* What is being asked
Set down each line of the material that follows, exactly, with no pictures.

________________

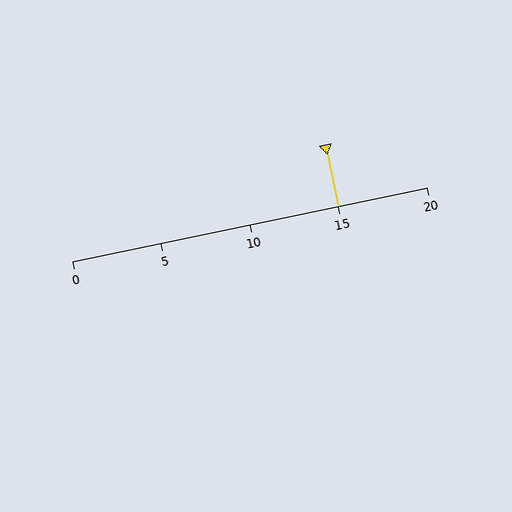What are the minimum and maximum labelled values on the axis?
The axis runs from 0 to 20.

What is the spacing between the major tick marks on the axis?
The major ticks are spaced 5 apart.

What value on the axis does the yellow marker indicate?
The marker indicates approximately 15.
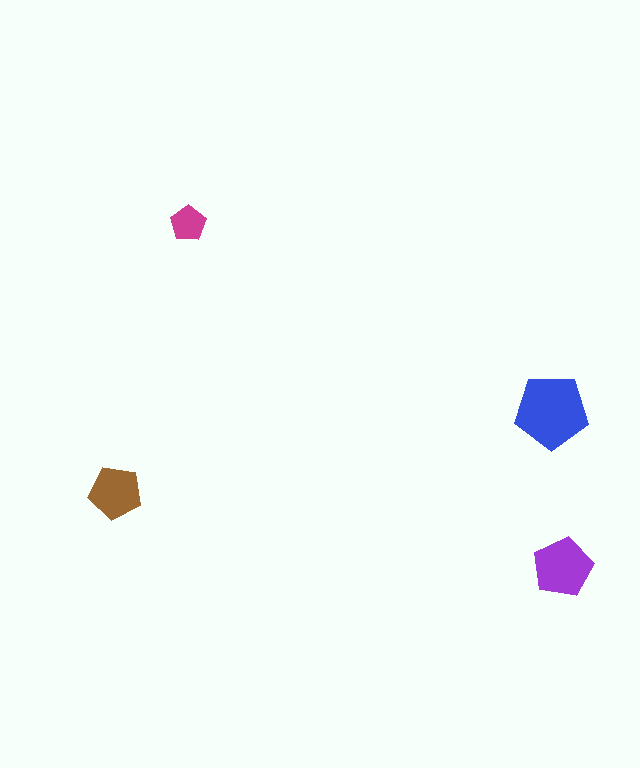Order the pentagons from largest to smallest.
the blue one, the purple one, the brown one, the magenta one.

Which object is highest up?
The magenta pentagon is topmost.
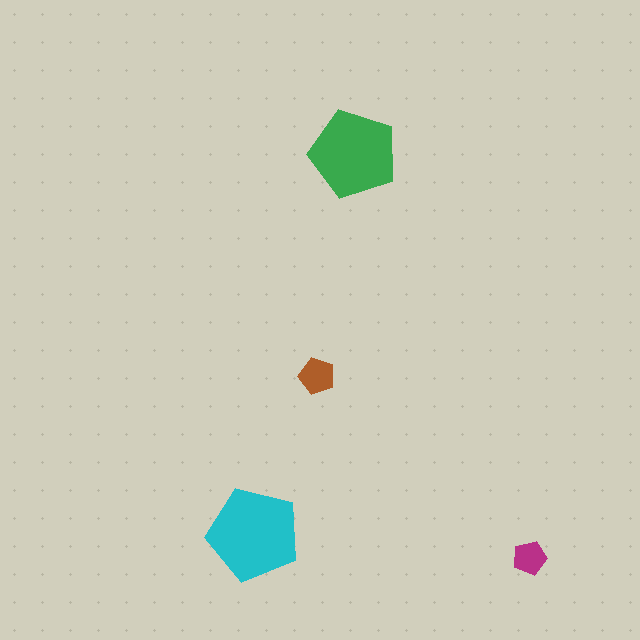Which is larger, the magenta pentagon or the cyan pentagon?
The cyan one.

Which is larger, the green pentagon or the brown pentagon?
The green one.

________________

* Task solution
What are the minimum and maximum labelled values on the axis?
The axis runs from 0 to 20.

What is the spacing between the major tick marks on the axis?
The major ticks are spaced 5 apart.

What value on the axis does the yellow marker indicate?
The marker indicates approximately 15.
Order the pentagons from largest to smallest.
the blue one, the purple one, the brown one, the magenta one.

Which object is highest up?
The magenta pentagon is topmost.
Which is larger, the magenta pentagon or the cyan pentagon?
The cyan one.

Which is larger, the green pentagon or the brown pentagon?
The green one.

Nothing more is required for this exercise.